STATED PROBLEM → Your task is to copy a single run of lines that starts at the line with "How many orange" and stops at the line with "What pixel coordinates", keeping both ends. Copy nothing else.

DATASET RECORDS →
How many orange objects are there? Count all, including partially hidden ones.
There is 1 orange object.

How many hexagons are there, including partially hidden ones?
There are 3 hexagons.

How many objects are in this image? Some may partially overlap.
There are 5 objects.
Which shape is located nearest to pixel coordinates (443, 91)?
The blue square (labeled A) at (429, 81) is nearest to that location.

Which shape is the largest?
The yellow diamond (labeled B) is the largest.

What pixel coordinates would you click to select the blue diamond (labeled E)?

--

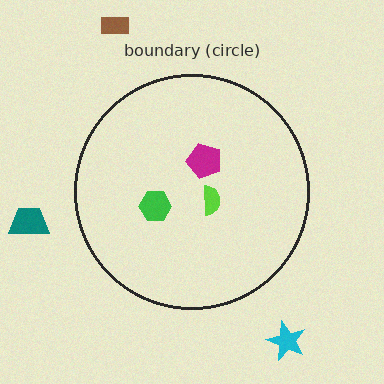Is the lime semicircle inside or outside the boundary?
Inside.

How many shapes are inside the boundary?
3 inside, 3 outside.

SOLUTION →
How many orange objects are there? Count all, including partially hidden ones.
There is 1 orange object.

How many hexagons are there, including partially hidden ones?
There are 3 hexagons.

How many objects are in this image? Some may partially overlap.
There are 5 objects.
Which shape is located nearest to pixel coordinates (443, 91)?
The blue square (labeled A) at (429, 81) is nearest to that location.

Which shape is the largest?
The yellow diamond (labeled B) is the largest.

What pixel coordinates would you click to select the blue diamond (labeled E)?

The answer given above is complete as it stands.